EXERCISE DESCRIPTION> Return every line below as is, leaving out the pictures.

RECORDS SHOWN>
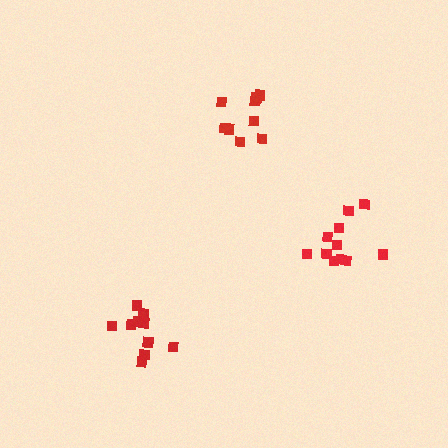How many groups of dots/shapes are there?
There are 3 groups.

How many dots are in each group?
Group 1: 11 dots, Group 2: 9 dots, Group 3: 10 dots (30 total).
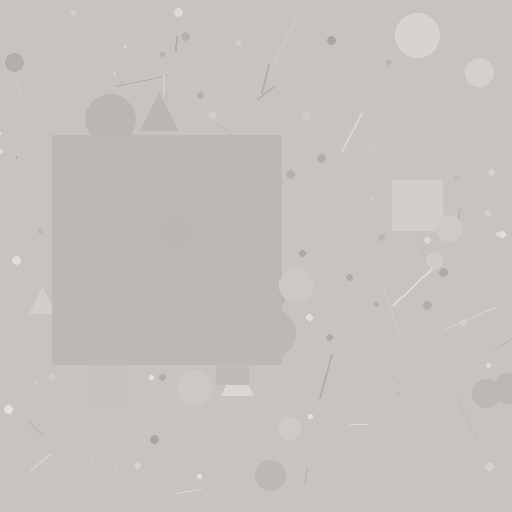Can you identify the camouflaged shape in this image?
The camouflaged shape is a square.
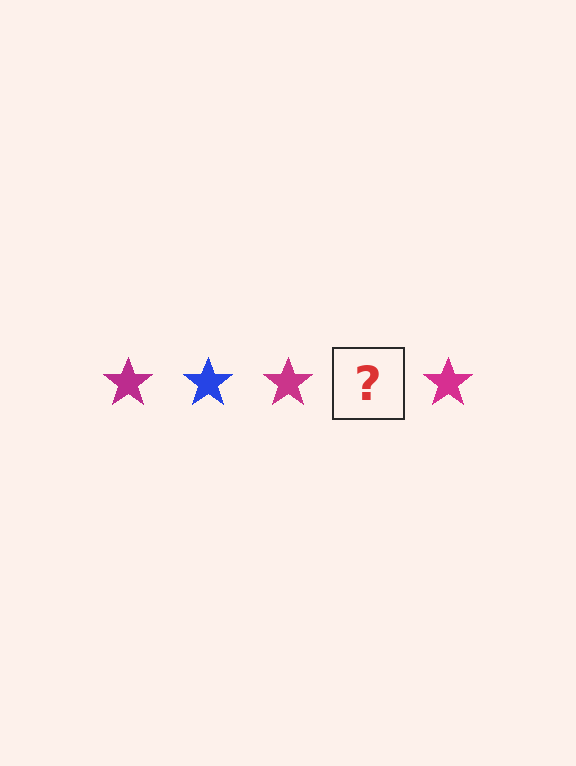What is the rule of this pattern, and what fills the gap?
The rule is that the pattern cycles through magenta, blue stars. The gap should be filled with a blue star.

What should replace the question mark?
The question mark should be replaced with a blue star.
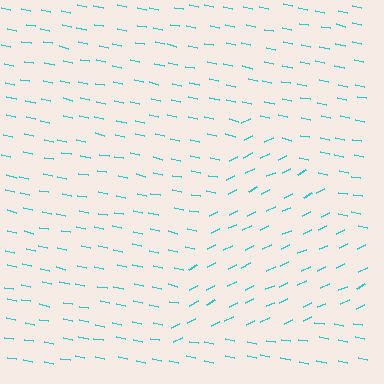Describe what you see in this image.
The image is filled with small cyan line segments. A triangle region in the image has lines oriented differently from the surrounding lines, creating a visible texture boundary.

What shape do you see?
I see a triangle.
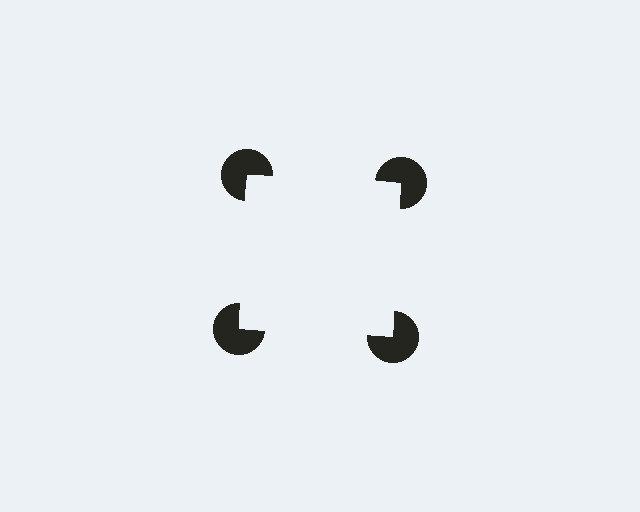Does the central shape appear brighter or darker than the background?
It typically appears slightly brighter than the background, even though no actual brightness change is drawn.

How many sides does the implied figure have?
4 sides.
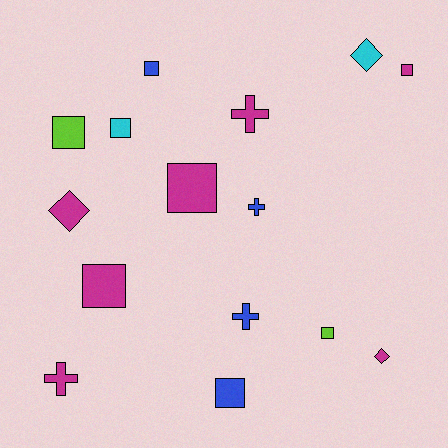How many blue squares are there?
There are 2 blue squares.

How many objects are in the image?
There are 15 objects.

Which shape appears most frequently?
Square, with 8 objects.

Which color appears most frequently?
Magenta, with 7 objects.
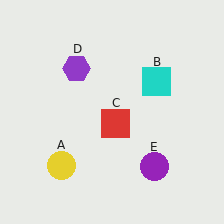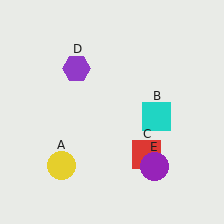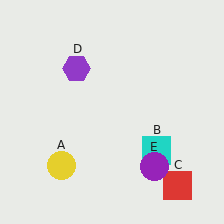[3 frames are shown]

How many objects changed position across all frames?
2 objects changed position: cyan square (object B), red square (object C).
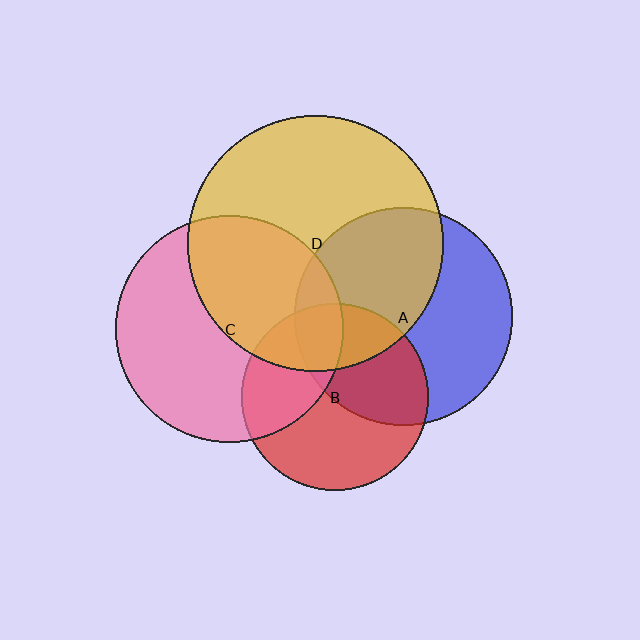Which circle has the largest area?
Circle D (yellow).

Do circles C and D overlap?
Yes.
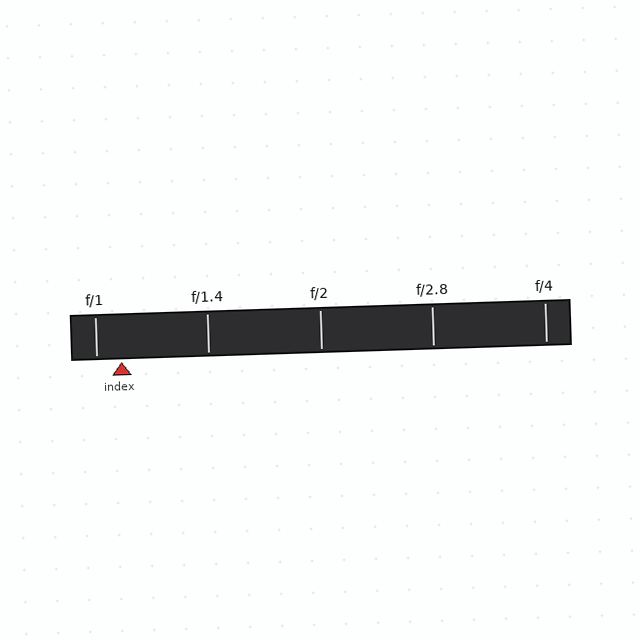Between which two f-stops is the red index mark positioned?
The index mark is between f/1 and f/1.4.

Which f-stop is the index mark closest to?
The index mark is closest to f/1.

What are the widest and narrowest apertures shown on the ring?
The widest aperture shown is f/1 and the narrowest is f/4.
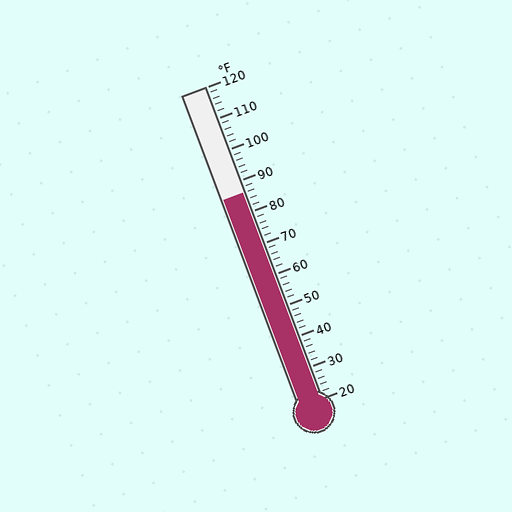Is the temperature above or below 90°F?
The temperature is below 90°F.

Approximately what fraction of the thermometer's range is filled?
The thermometer is filled to approximately 65% of its range.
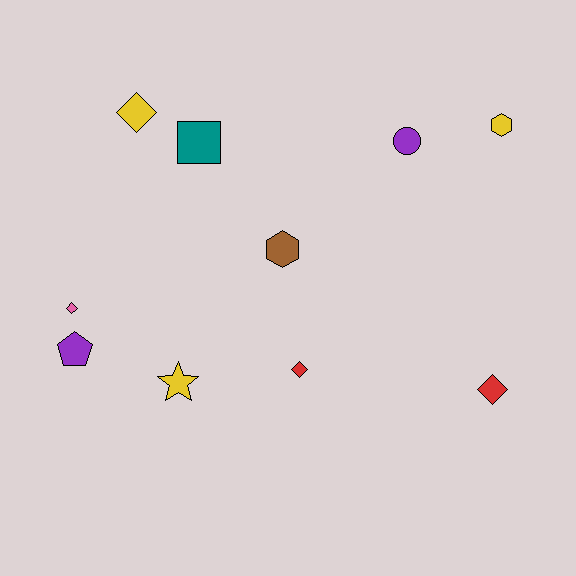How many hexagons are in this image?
There are 2 hexagons.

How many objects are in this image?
There are 10 objects.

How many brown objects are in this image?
There is 1 brown object.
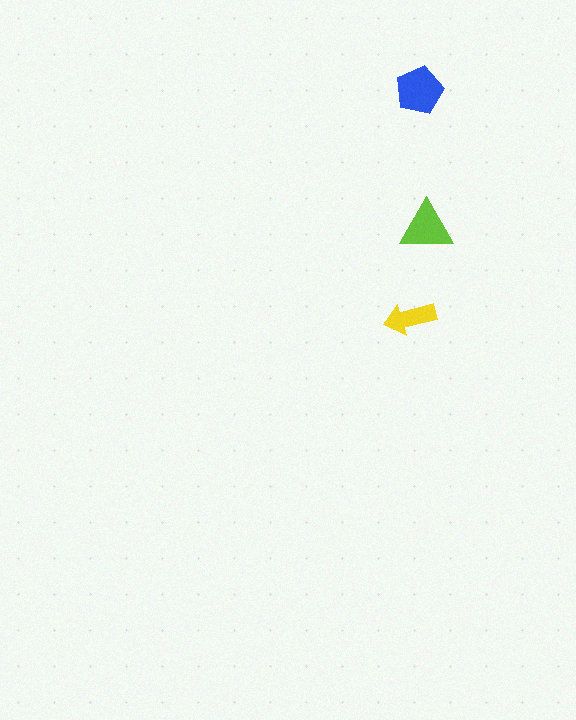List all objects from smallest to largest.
The yellow arrow, the lime triangle, the blue pentagon.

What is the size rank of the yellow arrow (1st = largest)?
3rd.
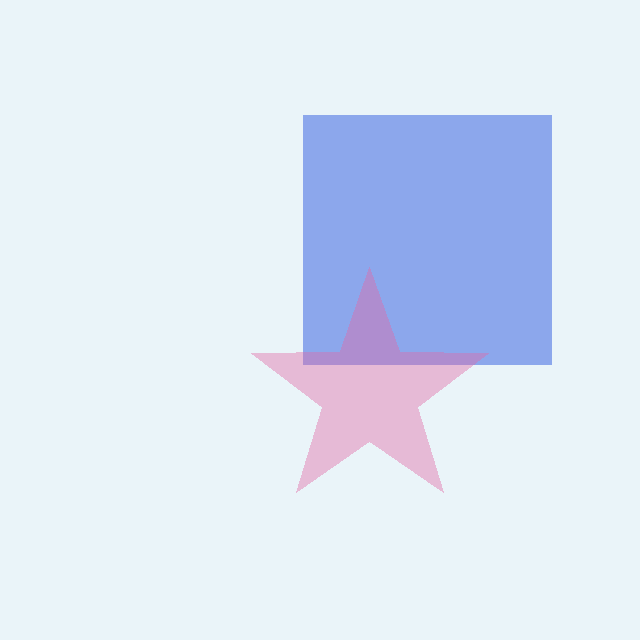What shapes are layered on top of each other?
The layered shapes are: a blue square, a pink star.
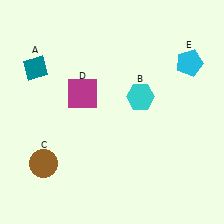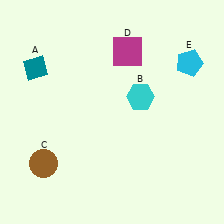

OUTPUT FOR THIS TASK>
How many groups of dots/shapes are there?
There are 3 groups.

How many dots are in each group?
Group 1: 11 dots, Group 2: 9 dots, Group 3: 10 dots (30 total).
Can you identify the camouflaged shape in this image?
The camouflaged shape is a square.
What is the rule of this pattern, and what fills the gap?
The rule is that the pattern cycles through magenta, blue stars. The gap should be filled with a blue star.

What should replace the question mark?
The question mark should be replaced with a blue star.
Describe what you see in this image.
The image is filled with small cyan line segments. A triangle region in the image has lines oriented differently from the surrounding lines, creating a visible texture boundary.

What shape do you see?
I see a triangle.
Does the central shape appear brighter or darker than the background?
It typically appears slightly brighter than the background, even though no actual brightness change is drawn.

How many sides does the implied figure have?
4 sides.
How many blue squares are there?
There are 2 blue squares.

How many objects are in the image?
There are 15 objects.

Which shape appears most frequently?
Square, with 8 objects.

Which color appears most frequently?
Magenta, with 7 objects.
[3 frames are shown]

How many objects changed position across all frames?
2 objects changed position: cyan square (object B), red square (object C).
Which circle has the largest area?
Circle D (yellow).

Do circles C and D overlap?
Yes.
Between which two f-stops is the red index mark positioned?
The index mark is between f/1 and f/1.4.

Which f-stop is the index mark closest to?
The index mark is closest to f/1.

What are the widest and narrowest apertures shown on the ring?
The widest aperture shown is f/1 and the narrowest is f/4.
Is the temperature above or below 90°F?
The temperature is below 90°F.

Approximately what fraction of the thermometer's range is filled?
The thermometer is filled to approximately 65% of its range.
How many hexagons are in this image?
There are 2 hexagons.

How many objects are in this image?
There are 10 objects.

How many brown objects are in this image?
There is 1 brown object.
List all objects from smallest to largest.
The yellow arrow, the lime triangle, the blue pentagon.

What is the size rank of the yellow arrow (1st = largest)?
3rd.
What shapes are layered on top of each other?
The layered shapes are: a blue square, a pink star.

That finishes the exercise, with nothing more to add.